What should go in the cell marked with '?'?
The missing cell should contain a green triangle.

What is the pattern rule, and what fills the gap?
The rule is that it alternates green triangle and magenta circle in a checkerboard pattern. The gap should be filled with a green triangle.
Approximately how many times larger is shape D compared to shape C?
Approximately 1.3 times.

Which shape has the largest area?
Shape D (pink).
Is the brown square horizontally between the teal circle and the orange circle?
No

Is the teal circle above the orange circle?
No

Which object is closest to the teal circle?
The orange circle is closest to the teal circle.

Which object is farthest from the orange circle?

■ ■ ■

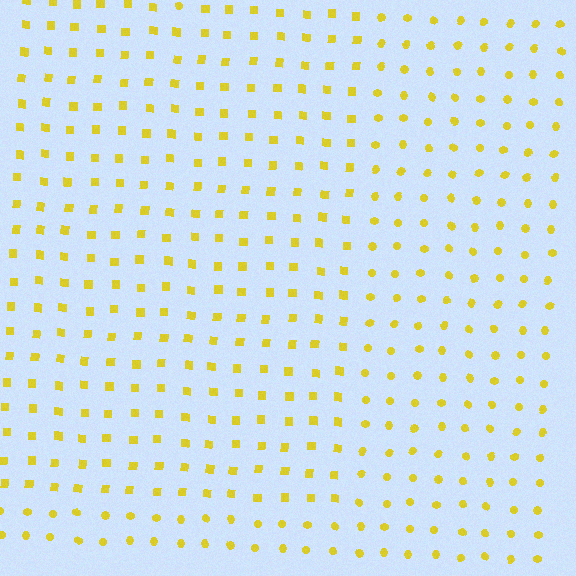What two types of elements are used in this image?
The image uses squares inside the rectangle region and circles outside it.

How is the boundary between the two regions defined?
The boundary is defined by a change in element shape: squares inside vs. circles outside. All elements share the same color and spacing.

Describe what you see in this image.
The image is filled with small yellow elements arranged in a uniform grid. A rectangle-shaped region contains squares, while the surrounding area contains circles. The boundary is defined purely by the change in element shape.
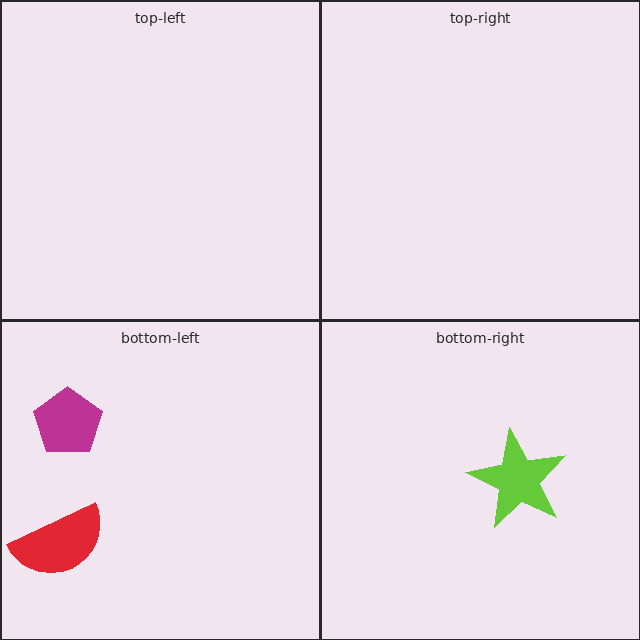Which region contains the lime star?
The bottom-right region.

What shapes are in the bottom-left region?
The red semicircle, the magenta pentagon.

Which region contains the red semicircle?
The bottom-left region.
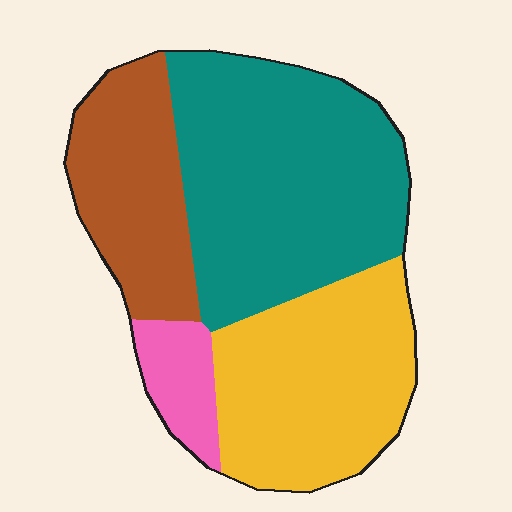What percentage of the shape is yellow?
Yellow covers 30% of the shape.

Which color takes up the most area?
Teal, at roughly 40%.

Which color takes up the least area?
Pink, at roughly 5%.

■ ■ ■

— SHORT EXERCISE —
Keep both end lines and retype everything in the records above from the line containing "What is the" through the line containing "Which object is farthest", exactly, with nothing else.

— SOLUTION TO THIS EXERCISE —
What is the pattern rule, and what fills the gap?
The rule is that it alternates green triangle and magenta circle in a checkerboard pattern. The gap should be filled with a green triangle.
Approximately how many times larger is shape D compared to shape C?
Approximately 1.3 times.

Which shape has the largest area?
Shape D (pink).
Is the brown square horizontally between the teal circle and the orange circle?
No

Is the teal circle above the orange circle?
No

Which object is closest to the teal circle?
The orange circle is closest to the teal circle.

Which object is farthest from the orange circle?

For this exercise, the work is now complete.